EXERCISE OBJECTIVE -> Omitting all pictures, copy word for word the lines from the line containing "What should replace the question mark?" through the final line of the entries.

ENTRIES PROVIDED ->
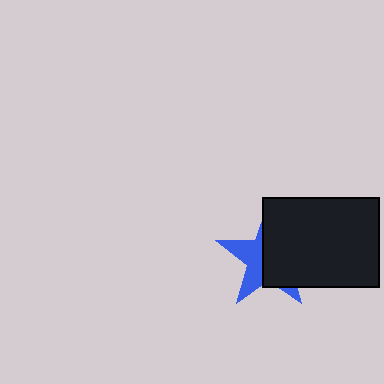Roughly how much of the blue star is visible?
A small part of it is visible (roughly 40%).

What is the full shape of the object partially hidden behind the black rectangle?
The partially hidden object is a blue star.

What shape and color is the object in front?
The object in front is a black rectangle.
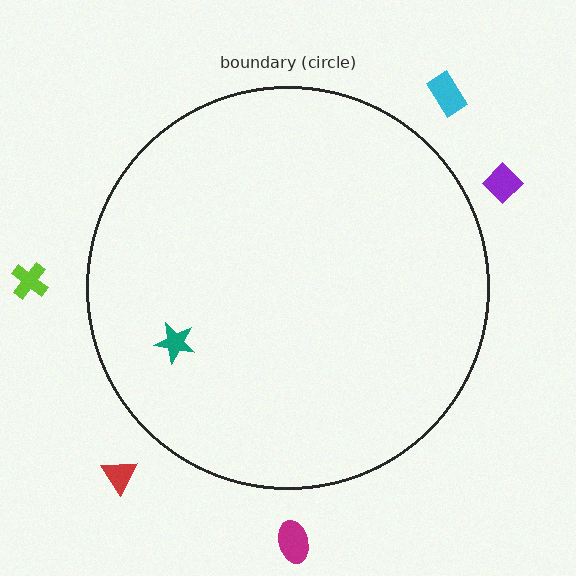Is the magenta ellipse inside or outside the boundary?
Outside.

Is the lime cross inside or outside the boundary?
Outside.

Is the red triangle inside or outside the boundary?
Outside.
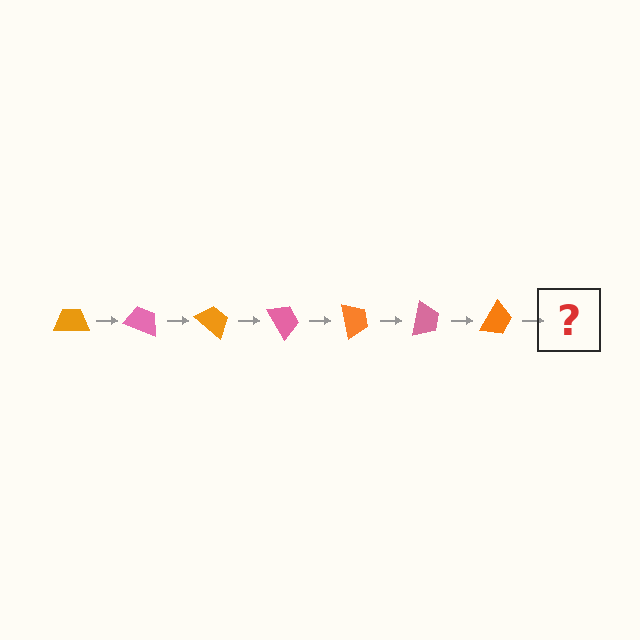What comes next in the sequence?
The next element should be a pink trapezoid, rotated 140 degrees clockwise from the start.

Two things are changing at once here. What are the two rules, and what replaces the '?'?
The two rules are that it rotates 20 degrees clockwise each step and the color cycles through orange and pink. The '?' should be a pink trapezoid, rotated 140 degrees clockwise from the start.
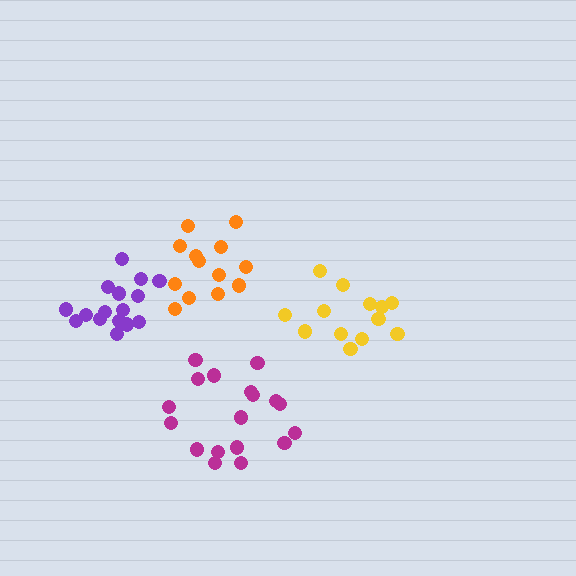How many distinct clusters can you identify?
There are 4 distinct clusters.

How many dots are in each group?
Group 1: 13 dots, Group 2: 18 dots, Group 3: 16 dots, Group 4: 13 dots (60 total).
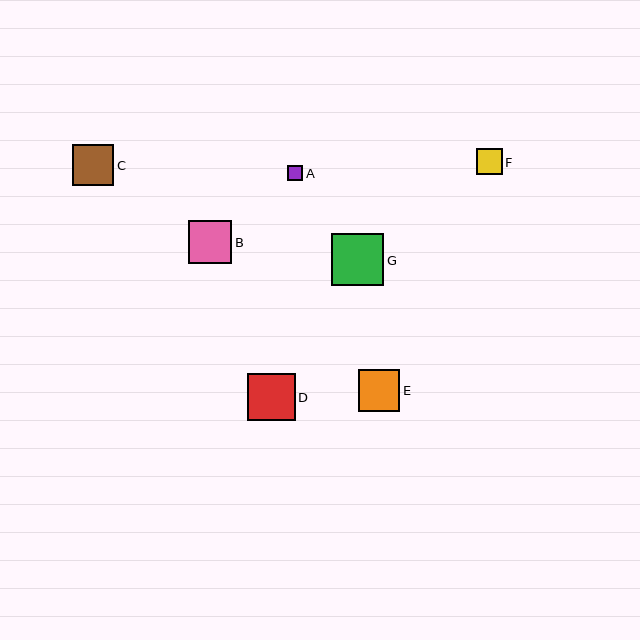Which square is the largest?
Square G is the largest with a size of approximately 52 pixels.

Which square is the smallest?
Square A is the smallest with a size of approximately 16 pixels.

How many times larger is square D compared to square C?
Square D is approximately 1.2 times the size of square C.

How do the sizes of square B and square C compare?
Square B and square C are approximately the same size.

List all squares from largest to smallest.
From largest to smallest: G, D, B, E, C, F, A.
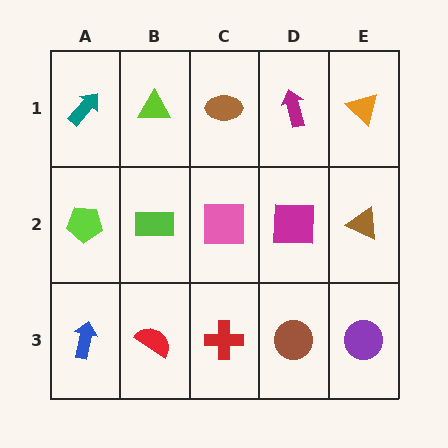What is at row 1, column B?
A lime triangle.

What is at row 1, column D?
A magenta arrow.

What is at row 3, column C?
A red cross.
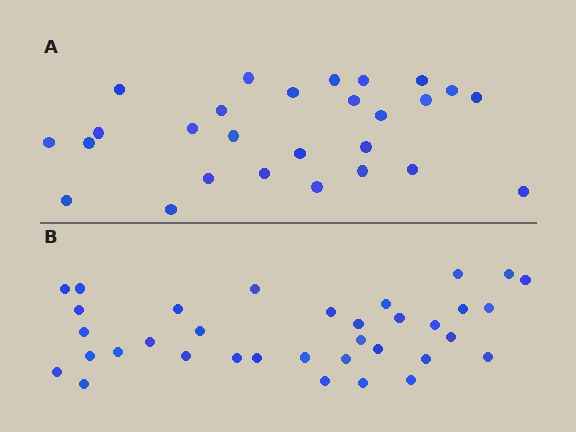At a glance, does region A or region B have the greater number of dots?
Region B (the bottom region) has more dots.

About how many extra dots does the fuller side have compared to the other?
Region B has roughly 8 or so more dots than region A.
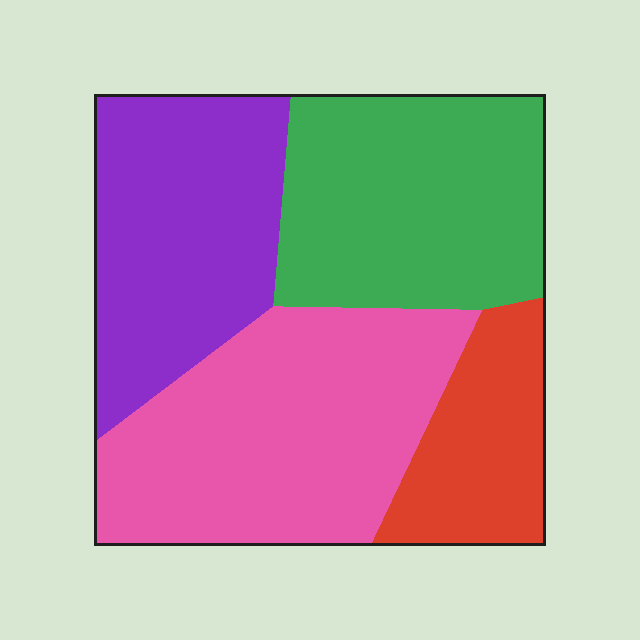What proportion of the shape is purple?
Purple covers about 25% of the shape.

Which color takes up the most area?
Pink, at roughly 35%.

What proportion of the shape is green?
Green covers about 30% of the shape.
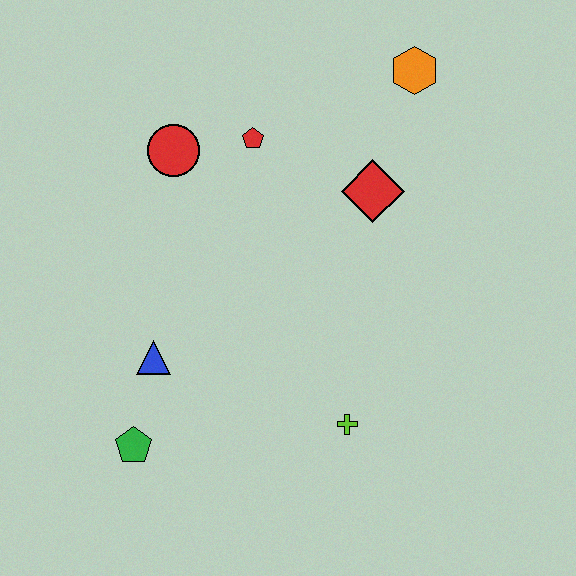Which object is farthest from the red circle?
The lime cross is farthest from the red circle.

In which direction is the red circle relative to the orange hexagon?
The red circle is to the left of the orange hexagon.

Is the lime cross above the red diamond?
No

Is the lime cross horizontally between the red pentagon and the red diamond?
Yes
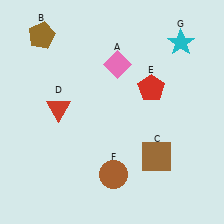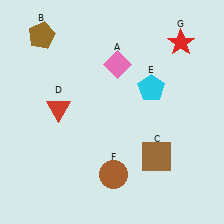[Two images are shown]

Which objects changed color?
E changed from red to cyan. G changed from cyan to red.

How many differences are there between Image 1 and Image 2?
There are 2 differences between the two images.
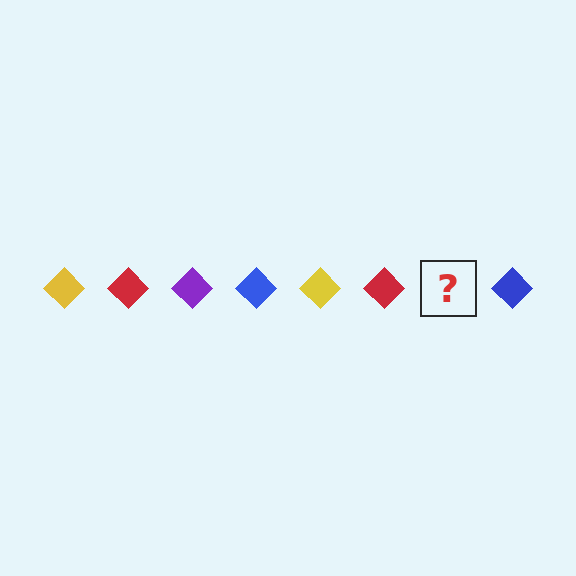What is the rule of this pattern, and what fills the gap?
The rule is that the pattern cycles through yellow, red, purple, blue diamonds. The gap should be filled with a purple diamond.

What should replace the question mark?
The question mark should be replaced with a purple diamond.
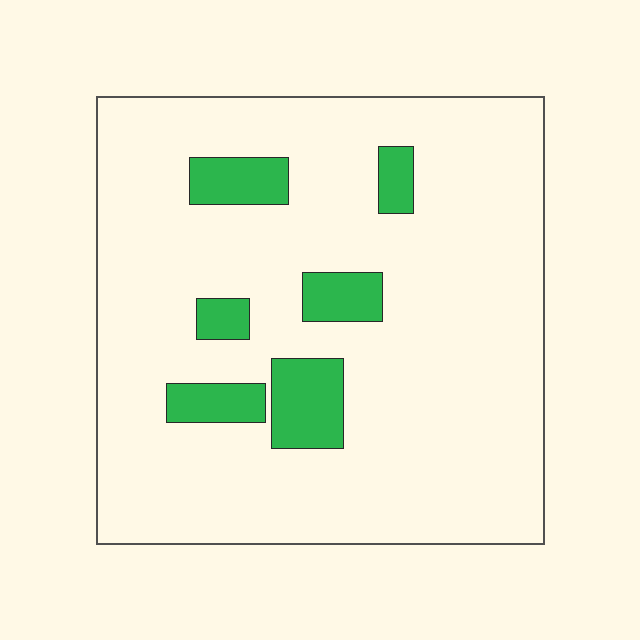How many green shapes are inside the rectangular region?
6.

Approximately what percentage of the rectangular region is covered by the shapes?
Approximately 10%.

ANSWER TO THE PROBLEM ->
What should replace the question mark?
The question mark should be replaced with a purple diamond.
How many green shapes are inside the rectangular region?
6.

Approximately what percentage of the rectangular region is covered by the shapes?
Approximately 10%.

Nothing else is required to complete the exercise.